= TASK DETAILS =
The listing below must be repeated word for word, with its images excluded.

= RECORD LIST =
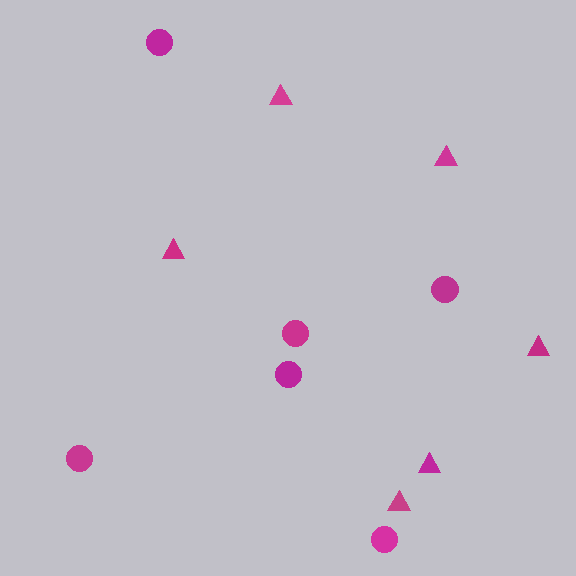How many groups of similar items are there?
There are 2 groups: one group of circles (6) and one group of triangles (6).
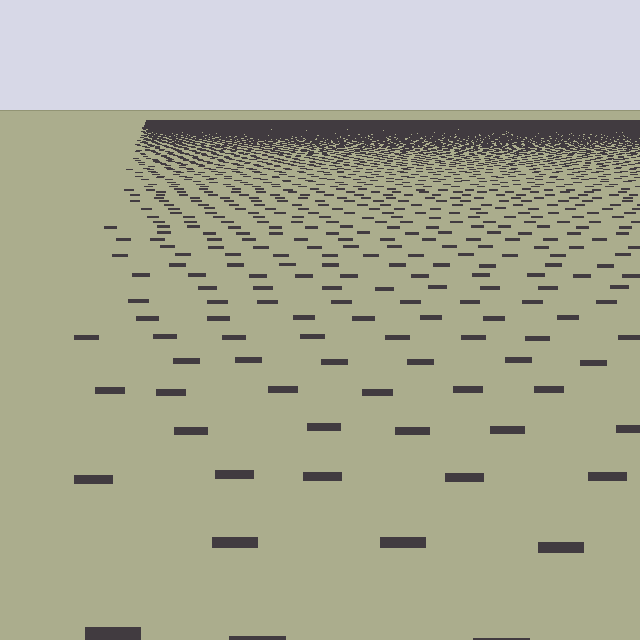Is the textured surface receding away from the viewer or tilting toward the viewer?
The surface is receding away from the viewer. Texture elements get smaller and denser toward the top.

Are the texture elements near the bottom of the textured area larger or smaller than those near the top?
Larger. Near the bottom, elements are closer to the viewer and appear at a bigger on-screen size.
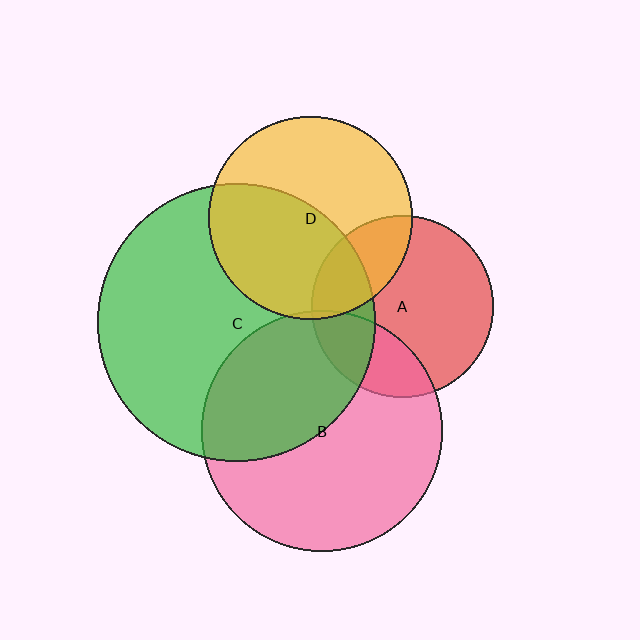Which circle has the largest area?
Circle C (green).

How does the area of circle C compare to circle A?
Approximately 2.3 times.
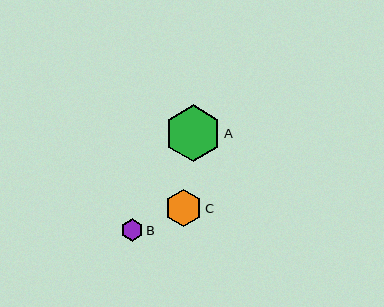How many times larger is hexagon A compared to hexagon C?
Hexagon A is approximately 1.5 times the size of hexagon C.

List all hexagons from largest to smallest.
From largest to smallest: A, C, B.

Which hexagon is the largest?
Hexagon A is the largest with a size of approximately 56 pixels.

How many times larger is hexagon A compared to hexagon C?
Hexagon A is approximately 1.5 times the size of hexagon C.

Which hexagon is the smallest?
Hexagon B is the smallest with a size of approximately 23 pixels.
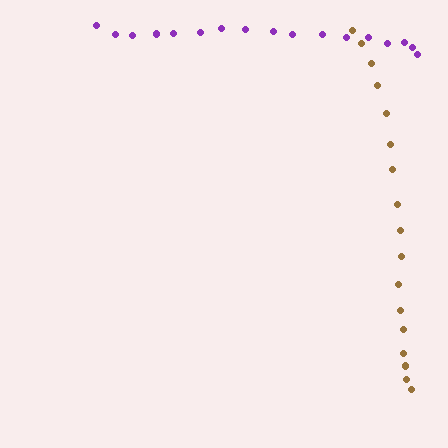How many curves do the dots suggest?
There are 2 distinct paths.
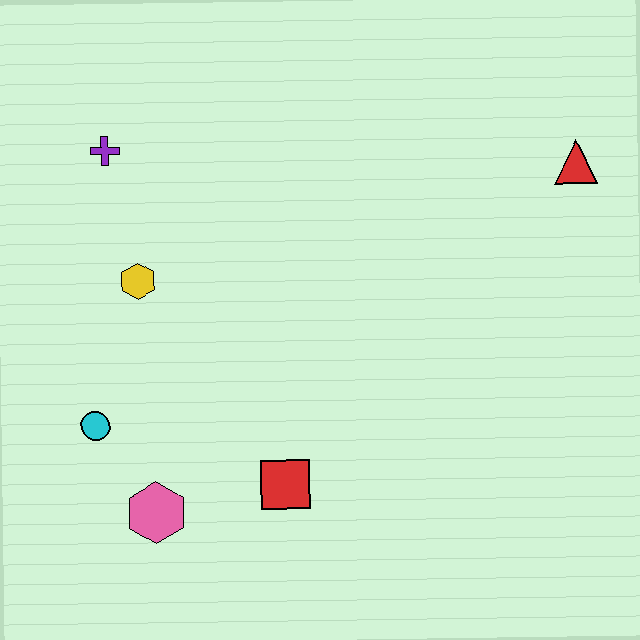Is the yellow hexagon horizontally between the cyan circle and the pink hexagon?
Yes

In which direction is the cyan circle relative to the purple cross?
The cyan circle is below the purple cross.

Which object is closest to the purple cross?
The yellow hexagon is closest to the purple cross.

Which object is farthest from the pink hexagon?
The red triangle is farthest from the pink hexagon.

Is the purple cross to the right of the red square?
No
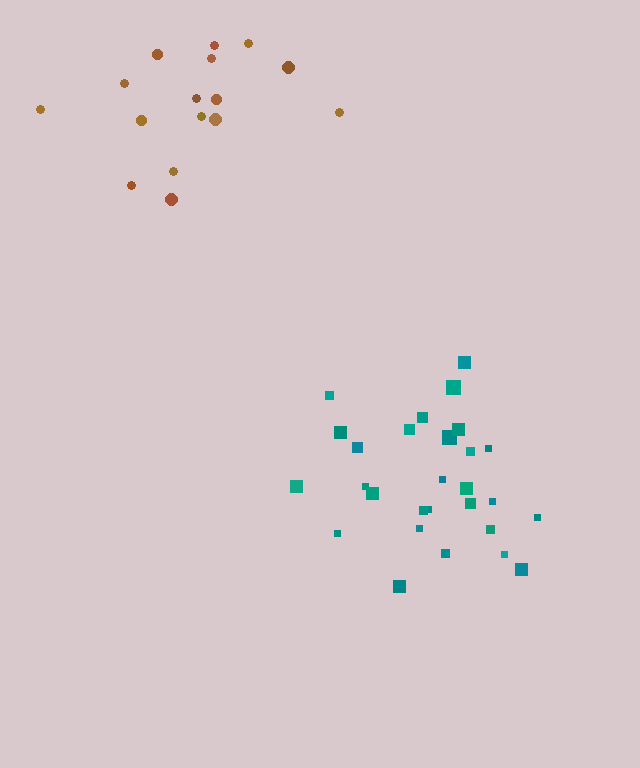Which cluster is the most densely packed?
Teal.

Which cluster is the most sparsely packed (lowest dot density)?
Brown.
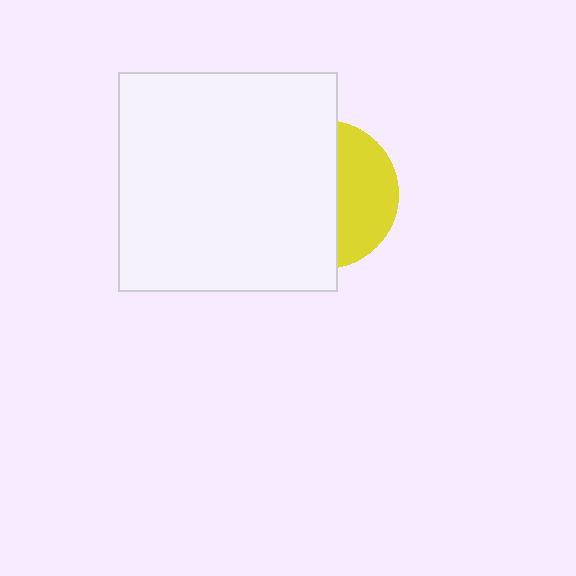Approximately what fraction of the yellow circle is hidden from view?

= ANSWER IN FULL =
How many groups of similar items are there?
There are 2 groups: one group of circles (6) and one group of triangles (6).
Is the textured surface receding away from the viewer or tilting toward the viewer?
The surface is receding away from the viewer. Texture elements get smaller and denser toward the top.

Are the texture elements near the bottom of the textured area larger or smaller than those near the top?
Larger. Near the bottom, elements are closer to the viewer and appear at a bigger on-screen size.
Which circle has the largest area?
Circle C (green).

How does the area of circle C compare to circle A?
Approximately 2.3 times.
How many times larger is hexagon A compared to hexagon C?
Hexagon A is approximately 1.5 times the size of hexagon C.

List all hexagons from largest to smallest.
From largest to smallest: A, C, B.

Which hexagon is the largest?
Hexagon A is the largest with a size of approximately 56 pixels.

How many times larger is hexagon A compared to hexagon C?
Hexagon A is approximately 1.5 times the size of hexagon C.

Which hexagon is the smallest?
Hexagon B is the smallest with a size of approximately 23 pixels.
How many curves do the dots suggest?
There are 2 distinct paths.
Is the yellow hexagon horizontally between the cyan circle and the pink hexagon?
Yes

In which direction is the cyan circle relative to the purple cross?
The cyan circle is below the purple cross.

Which object is closest to the purple cross?
The yellow hexagon is closest to the purple cross.

Which object is farthest from the pink hexagon?
The red triangle is farthest from the pink hexagon.

Is the purple cross to the right of the red square?
No
Which cluster is the most densely packed?
Teal.

Which cluster is the most sparsely packed (lowest dot density)?
Brown.
Approximately what fraction of the yellow circle is hidden from view?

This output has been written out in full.